▸ EXERCISE
Only the lines from the one containing "Along which axis" to the end of the material are to be copied, exactly and in full; images stay out.

------

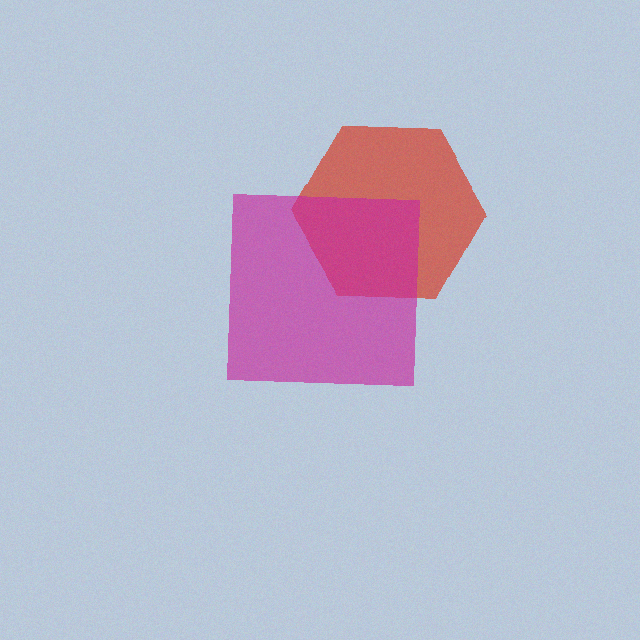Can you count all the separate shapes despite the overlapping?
Yes, there are 2 separate shapes.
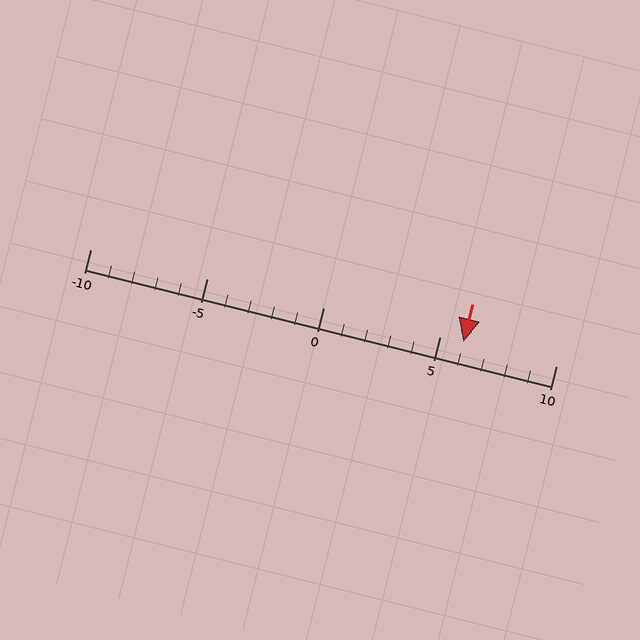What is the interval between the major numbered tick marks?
The major tick marks are spaced 5 units apart.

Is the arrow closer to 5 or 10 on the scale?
The arrow is closer to 5.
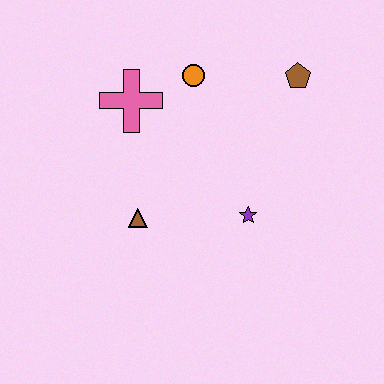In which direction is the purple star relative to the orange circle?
The purple star is below the orange circle.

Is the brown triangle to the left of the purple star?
Yes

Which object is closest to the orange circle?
The pink cross is closest to the orange circle.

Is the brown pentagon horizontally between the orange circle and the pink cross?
No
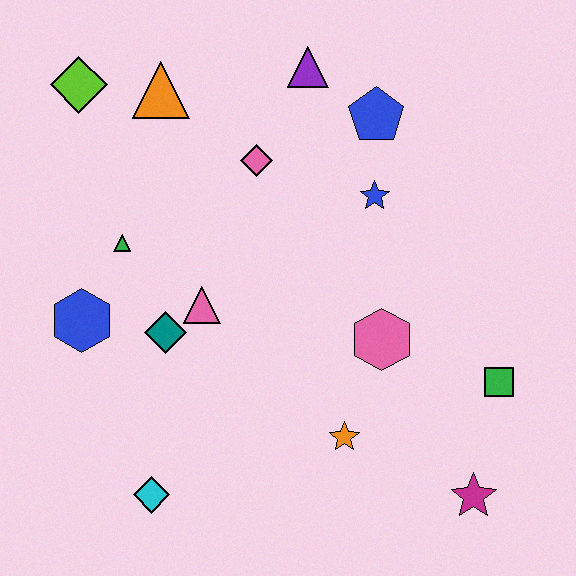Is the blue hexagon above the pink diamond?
No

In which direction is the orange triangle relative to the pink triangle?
The orange triangle is above the pink triangle.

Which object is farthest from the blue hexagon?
The magenta star is farthest from the blue hexagon.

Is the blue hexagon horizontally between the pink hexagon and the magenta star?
No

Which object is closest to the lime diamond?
The orange triangle is closest to the lime diamond.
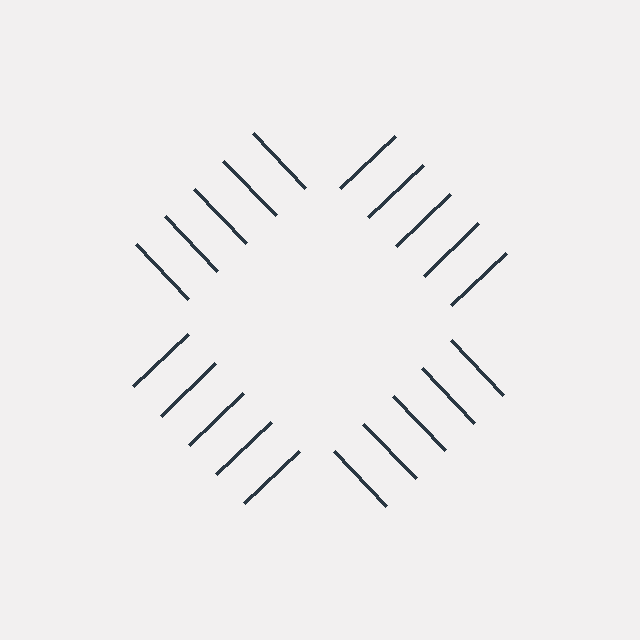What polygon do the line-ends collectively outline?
An illusory square — the line segments terminate on its edges but no continuous stroke is drawn.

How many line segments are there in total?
20 — 5 along each of the 4 edges.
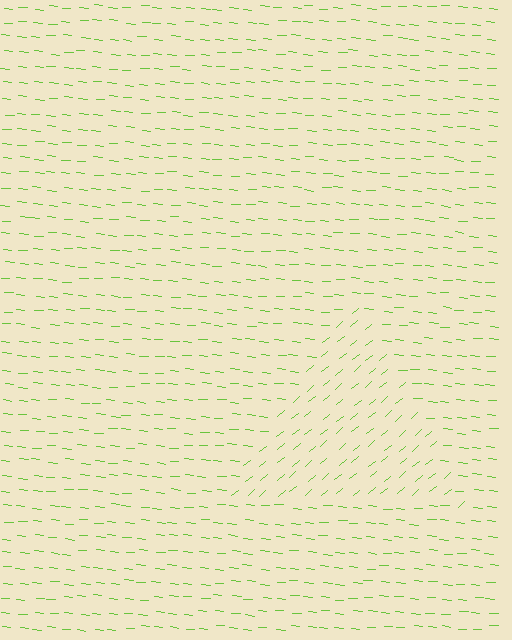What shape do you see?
I see a triangle.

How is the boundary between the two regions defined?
The boundary is defined purely by a change in line orientation (approximately 45 degrees difference). All lines are the same color and thickness.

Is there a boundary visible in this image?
Yes, there is a texture boundary formed by a change in line orientation.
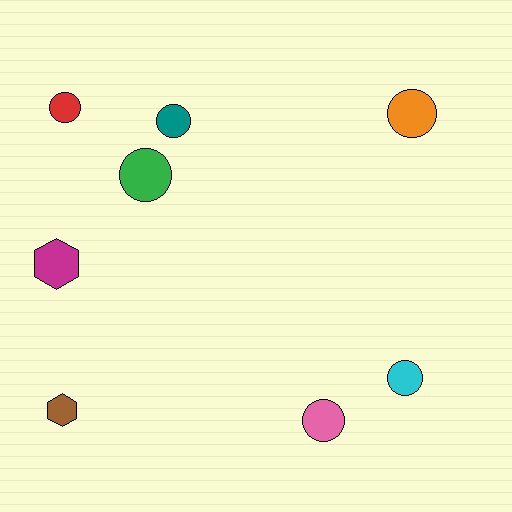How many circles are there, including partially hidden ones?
There are 6 circles.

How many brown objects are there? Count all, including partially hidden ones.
There is 1 brown object.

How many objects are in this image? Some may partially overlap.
There are 8 objects.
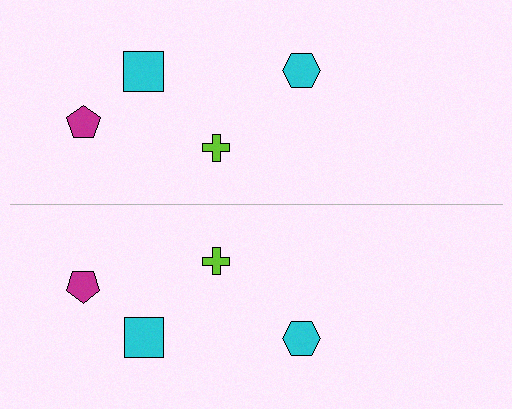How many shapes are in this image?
There are 8 shapes in this image.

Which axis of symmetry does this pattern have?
The pattern has a horizontal axis of symmetry running through the center of the image.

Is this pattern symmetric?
Yes, this pattern has bilateral (reflection) symmetry.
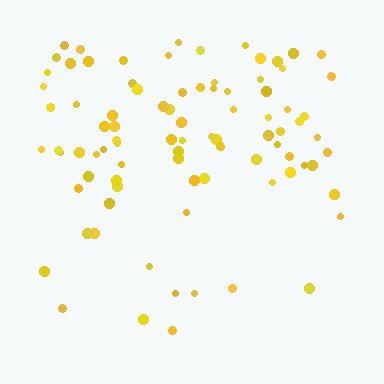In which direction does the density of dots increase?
From bottom to top, with the top side densest.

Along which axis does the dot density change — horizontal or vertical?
Vertical.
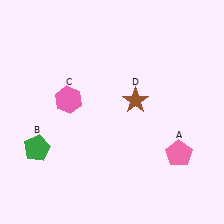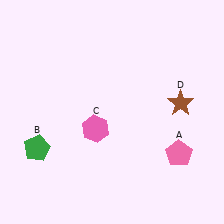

------

▸ ANSWER TO THIS PROBLEM
Along which axis does the dot density change — horizontal or vertical?
Vertical.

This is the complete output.